> What is expected
Repeat the listing exactly as given, omitting every image.

Questions on rendered shapes
.....

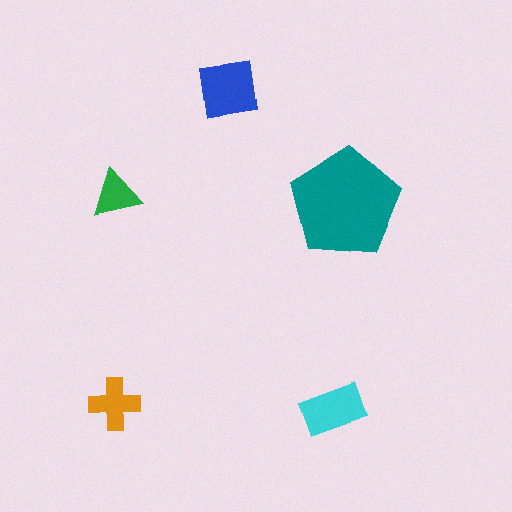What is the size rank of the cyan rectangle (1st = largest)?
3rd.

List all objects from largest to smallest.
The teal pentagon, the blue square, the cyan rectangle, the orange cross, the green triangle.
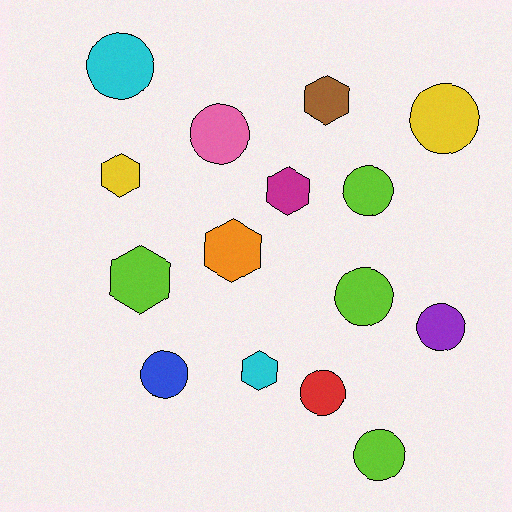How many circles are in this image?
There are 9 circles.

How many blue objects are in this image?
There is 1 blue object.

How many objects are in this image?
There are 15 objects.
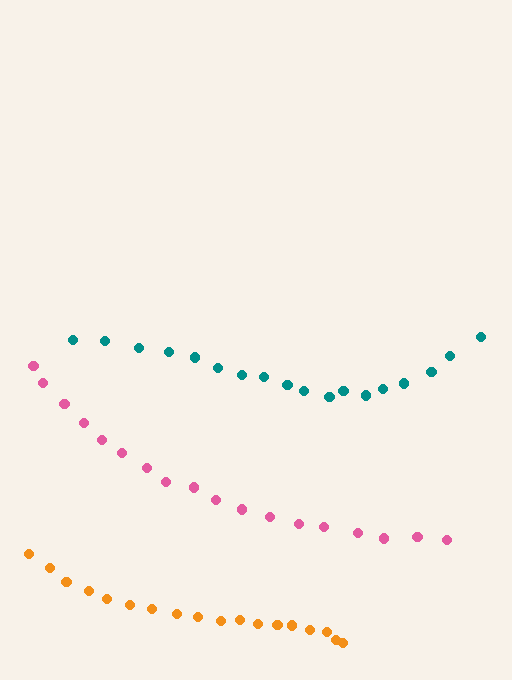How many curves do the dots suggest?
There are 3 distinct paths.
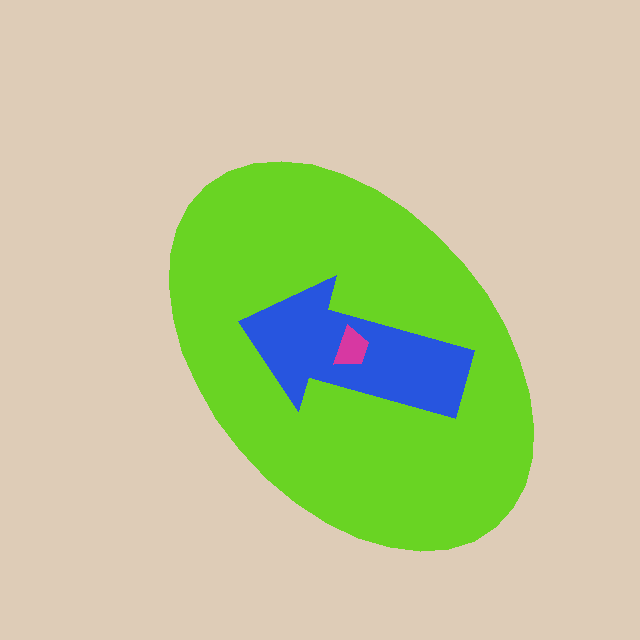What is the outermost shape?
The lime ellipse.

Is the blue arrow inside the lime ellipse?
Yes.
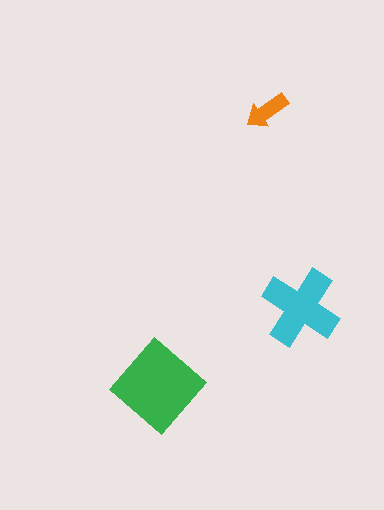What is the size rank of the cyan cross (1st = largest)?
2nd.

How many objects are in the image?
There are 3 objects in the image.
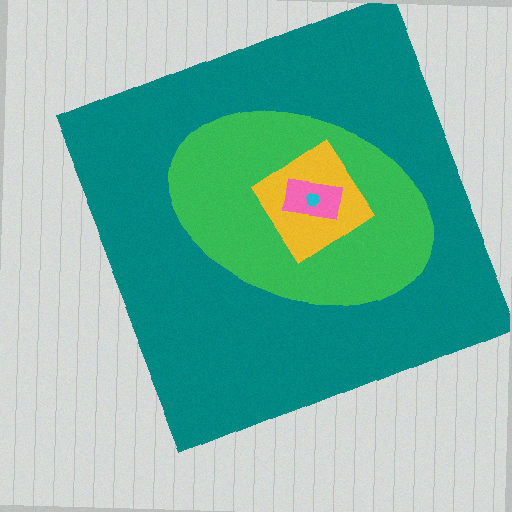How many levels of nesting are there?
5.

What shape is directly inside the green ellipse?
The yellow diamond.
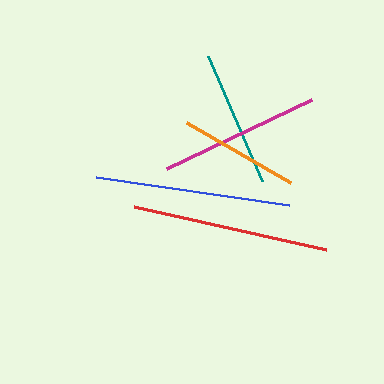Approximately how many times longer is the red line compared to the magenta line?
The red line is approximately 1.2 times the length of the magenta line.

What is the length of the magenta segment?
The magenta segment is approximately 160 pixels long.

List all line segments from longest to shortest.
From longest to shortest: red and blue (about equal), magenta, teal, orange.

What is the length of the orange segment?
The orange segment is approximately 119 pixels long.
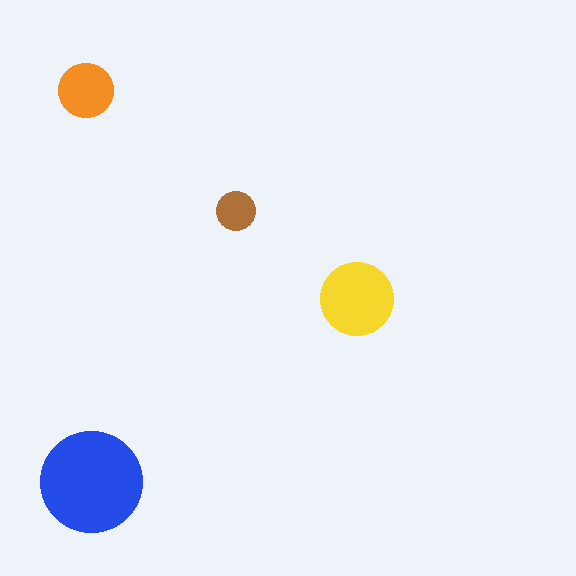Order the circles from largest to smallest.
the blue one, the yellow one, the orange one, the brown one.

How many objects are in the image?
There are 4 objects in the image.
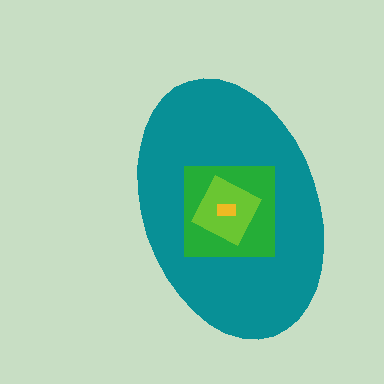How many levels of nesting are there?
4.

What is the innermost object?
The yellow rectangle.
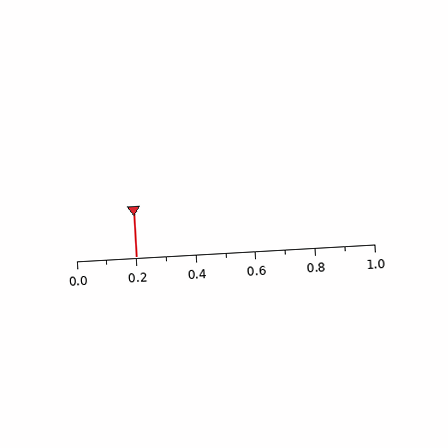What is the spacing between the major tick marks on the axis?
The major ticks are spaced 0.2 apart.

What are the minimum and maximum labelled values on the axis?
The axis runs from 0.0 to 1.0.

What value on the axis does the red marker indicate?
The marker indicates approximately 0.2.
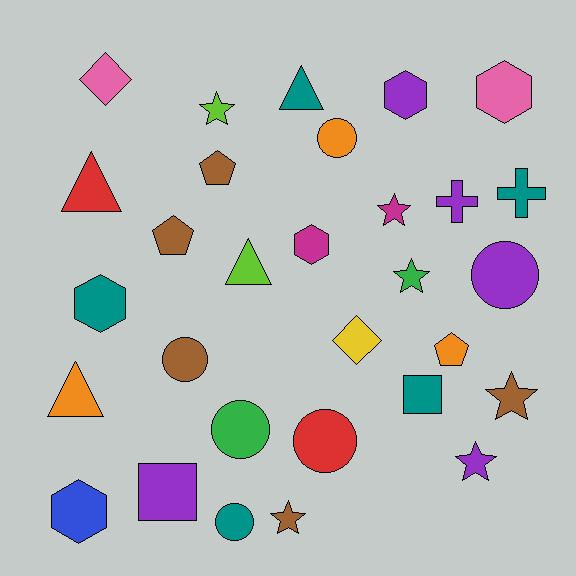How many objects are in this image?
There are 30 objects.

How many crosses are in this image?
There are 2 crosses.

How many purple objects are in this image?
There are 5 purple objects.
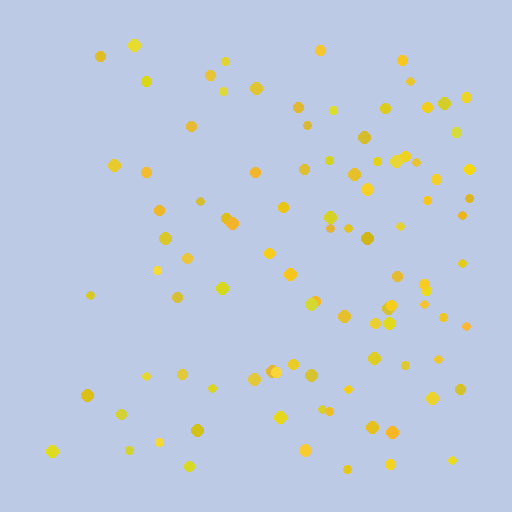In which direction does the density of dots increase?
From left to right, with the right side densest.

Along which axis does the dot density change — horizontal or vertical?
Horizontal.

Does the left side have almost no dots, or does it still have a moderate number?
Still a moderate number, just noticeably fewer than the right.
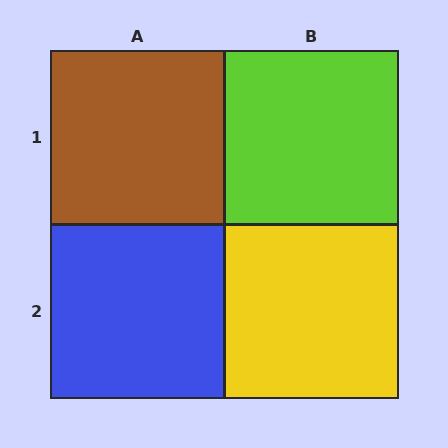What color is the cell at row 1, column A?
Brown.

.....

> Answer for this exercise
What is the size rank of the cyan rectangle (1st = largest)?
3rd.

List all objects from largest to smallest.
The teal pentagon, the blue square, the cyan rectangle, the orange cross, the green triangle.
How many circles are in this image?
There are 9 circles.

How many blue objects are in this image?
There is 1 blue object.

How many objects are in this image?
There are 15 objects.
How many curves do the dots suggest?
There are 3 distinct paths.
What is the outermost shape?
The lime ellipse.

Is the blue arrow inside the lime ellipse?
Yes.
What is the size rank of the cyan cross (1st = largest)?
2nd.

How many objects are in the image?
There are 3 objects in the image.
How many levels of nesting are there?
5.

What shape is directly inside the green ellipse?
The yellow diamond.
Approximately how many times longer is the red line compared to the magenta line?
The red line is approximately 1.2 times the length of the magenta line.

What is the length of the magenta segment?
The magenta segment is approximately 160 pixels long.

List all line segments from longest to shortest.
From longest to shortest: red and blue (about equal), magenta, teal, orange.

What is the length of the orange segment?
The orange segment is approximately 119 pixels long.
Order the circles from largest to smallest.
the blue one, the yellow one, the orange one, the brown one.

How many objects are in the image?
There are 4 objects in the image.
How many levels of nesting are there?
4.

What is the innermost object?
The yellow rectangle.
What is the spacing between the major tick marks on the axis?
The major ticks are spaced 0.2 apart.

What are the minimum and maximum labelled values on the axis?
The axis runs from 0.0 to 1.0.

What value on the axis does the red marker indicate?
The marker indicates approximately 0.2.
How many objects are in this image?
There are 30 objects.

How many crosses are in this image?
There are 2 crosses.

How many purple objects are in this image?
There are 5 purple objects.
In which direction does the density of dots increase?
From left to right, with the right side densest.

Along which axis does the dot density change — horizontal or vertical?
Horizontal.

Does the left side have almost no dots, or does it still have a moderate number?
Still a moderate number, just noticeably fewer than the right.
What color is the cell at row 1, column A?
Brown.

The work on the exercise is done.